Stated task:
Keep the pictures out of the copy and repeat the records exactly.

******************************

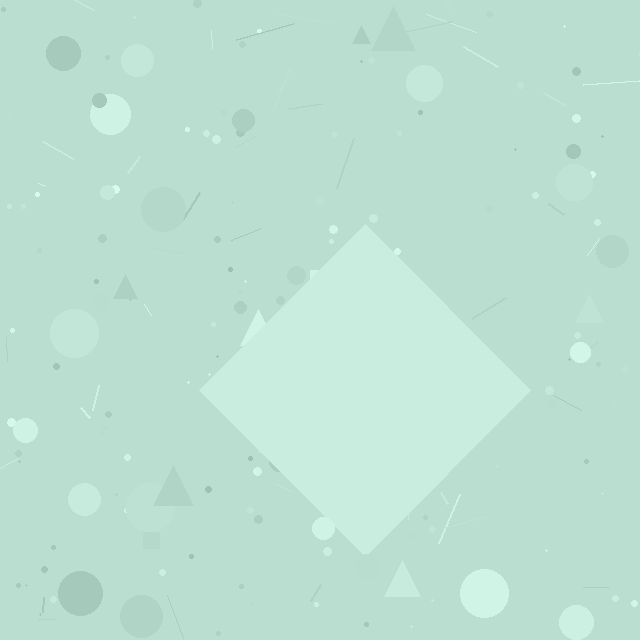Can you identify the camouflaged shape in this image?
The camouflaged shape is a diamond.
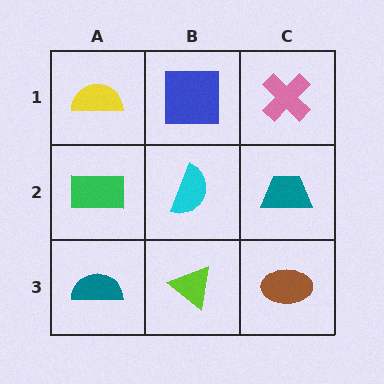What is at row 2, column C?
A teal trapezoid.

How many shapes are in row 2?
3 shapes.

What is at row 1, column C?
A pink cross.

******************************

Exercise output:
Can you identify the camouflaged shape in this image?
The camouflaged shape is a diamond.
What is at row 2, column C?
A teal trapezoid.

How many shapes are in row 2?
3 shapes.

What is at row 1, column C?
A pink cross.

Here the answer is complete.